What to do -
Repeat what the lines below say, word for word, and skip every image.
* START *
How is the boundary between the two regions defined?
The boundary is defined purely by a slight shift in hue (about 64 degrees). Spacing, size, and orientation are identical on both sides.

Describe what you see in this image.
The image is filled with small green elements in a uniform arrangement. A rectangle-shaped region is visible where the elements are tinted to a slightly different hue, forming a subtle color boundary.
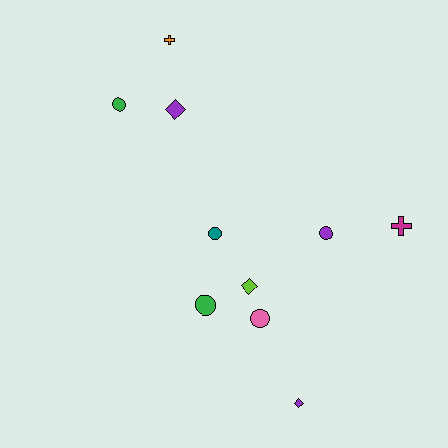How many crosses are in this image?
There are 2 crosses.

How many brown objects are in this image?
There are no brown objects.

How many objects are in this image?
There are 10 objects.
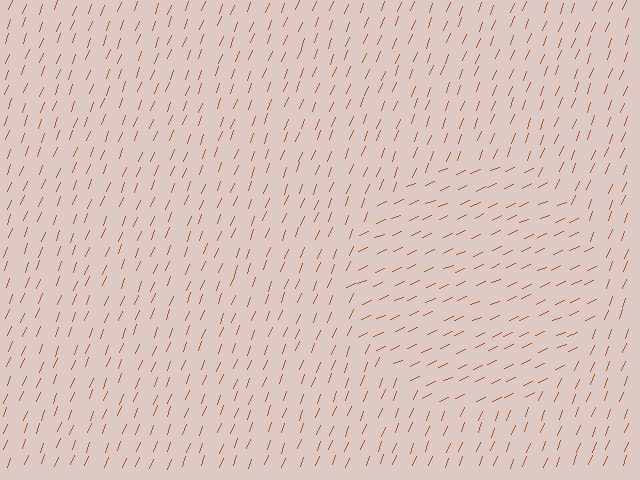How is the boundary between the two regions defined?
The boundary is defined purely by a change in line orientation (approximately 45 degrees difference). All lines are the same color and thickness.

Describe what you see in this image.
The image is filled with small brown line segments. A circle region in the image has lines oriented differently from the surrounding lines, creating a visible texture boundary.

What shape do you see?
I see a circle.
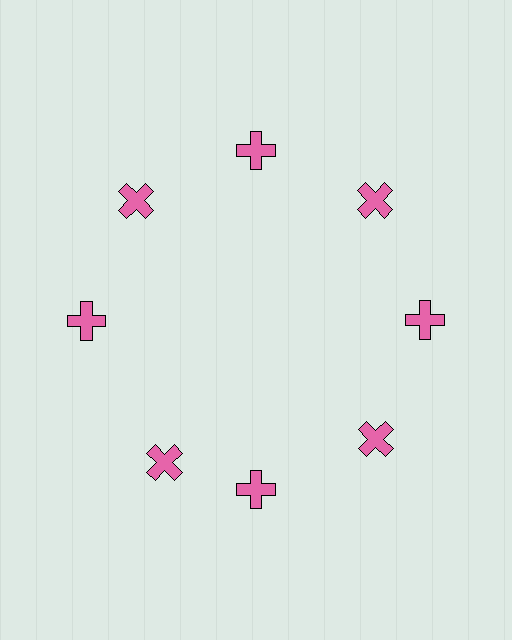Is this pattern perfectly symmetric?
No. The 8 pink crosses are arranged in a ring, but one element near the 8 o'clock position is rotated out of alignment along the ring, breaking the 8-fold rotational symmetry.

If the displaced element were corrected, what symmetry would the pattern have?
It would have 8-fold rotational symmetry — the pattern would map onto itself every 45 degrees.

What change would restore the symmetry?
The symmetry would be restored by rotating it back into even spacing with its neighbors so that all 8 crosses sit at equal angles and equal distance from the center.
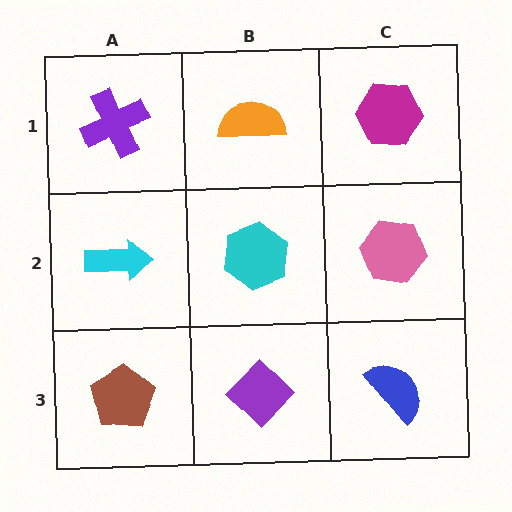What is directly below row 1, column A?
A cyan arrow.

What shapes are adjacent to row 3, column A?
A cyan arrow (row 2, column A), a purple diamond (row 3, column B).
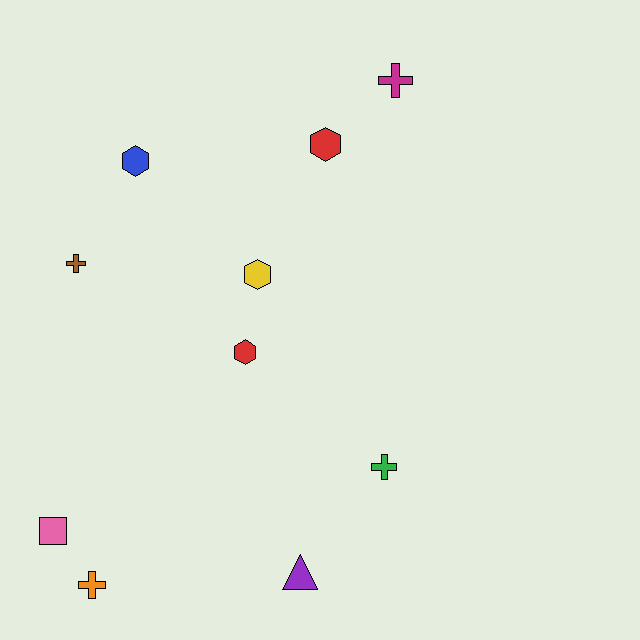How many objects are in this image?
There are 10 objects.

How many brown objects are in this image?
There is 1 brown object.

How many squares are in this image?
There is 1 square.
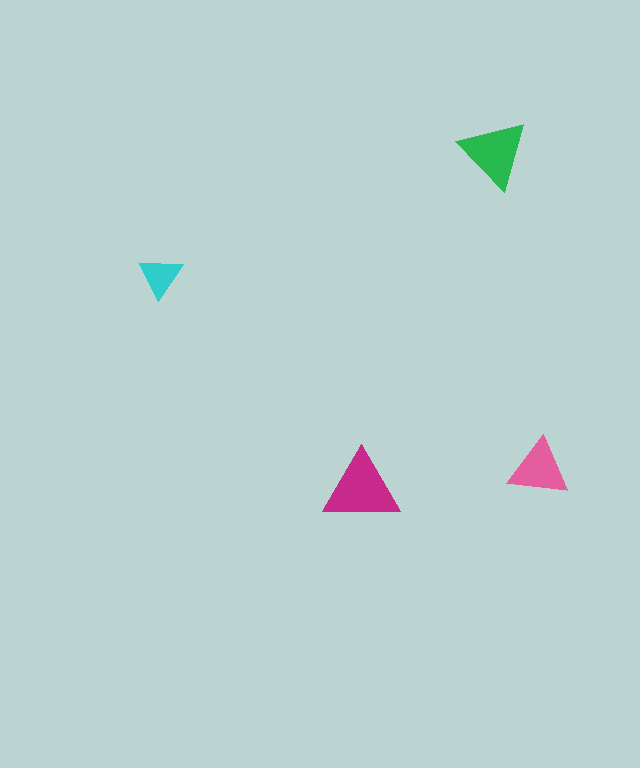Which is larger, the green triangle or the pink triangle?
The green one.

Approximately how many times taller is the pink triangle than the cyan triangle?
About 1.5 times taller.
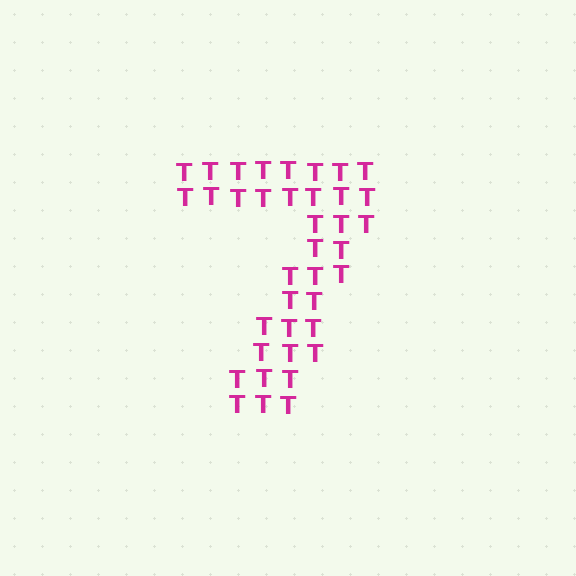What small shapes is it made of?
It is made of small letter T's.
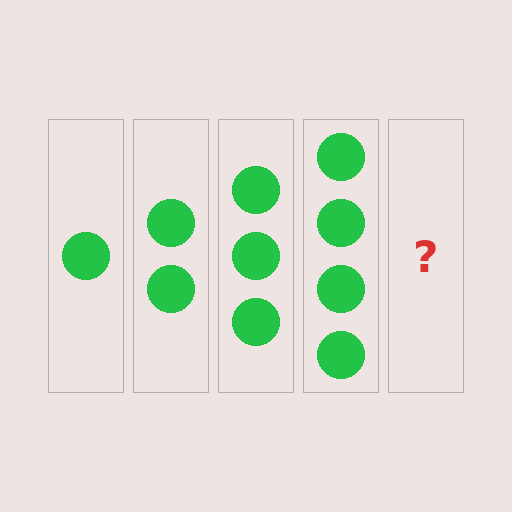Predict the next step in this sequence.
* END *
Task result -
How is the boundary between the two regions defined?
The boundary is defined purely by a slight shift in hue (about 64 degrees). Spacing, size, and orientation are identical on both sides.

Describe what you see in this image.
The image is filled with small green elements in a uniform arrangement. A rectangle-shaped region is visible where the elements are tinted to a slightly different hue, forming a subtle color boundary.
How many crosses are in this image?
There are 2 crosses.

How many brown objects are in this image?
There are no brown objects.

How many objects are in this image?
There are 10 objects.
How is the boundary between the two regions defined?
The boundary is defined purely by a change in line orientation (approximately 45 degrees difference). All lines are the same color and thickness.

Describe what you see in this image.
The image is filled with small brown line segments. A circle region in the image has lines oriented differently from the surrounding lines, creating a visible texture boundary.

What shape do you see?
I see a circle.
Is this pattern perfectly symmetric?
No. The 8 pink crosses are arranged in a ring, but one element near the 8 o'clock position is rotated out of alignment along the ring, breaking the 8-fold rotational symmetry.

If the displaced element were corrected, what symmetry would the pattern have?
It would have 8-fold rotational symmetry — the pattern would map onto itself every 45 degrees.

What change would restore the symmetry?
The symmetry would be restored by rotating it back into even spacing with its neighbors so that all 8 crosses sit at equal angles and equal distance from the center.
What is directly below row 1, column A?
A cyan arrow.

What shapes are adjacent to row 3, column A?
A cyan arrow (row 2, column A), a purple diamond (row 3, column B).
How many objects are in this image?
There are 10 objects.

How many brown objects are in this image?
There is 1 brown object.

How many squares are in this image?
There is 1 square.
Which is larger, the green triangle or the pink triangle?
The green one.

Approximately how many times taller is the pink triangle than the cyan triangle?
About 1.5 times taller.
What small shapes is it made of?
It is made of small letter T's.
Predict the next step in this sequence.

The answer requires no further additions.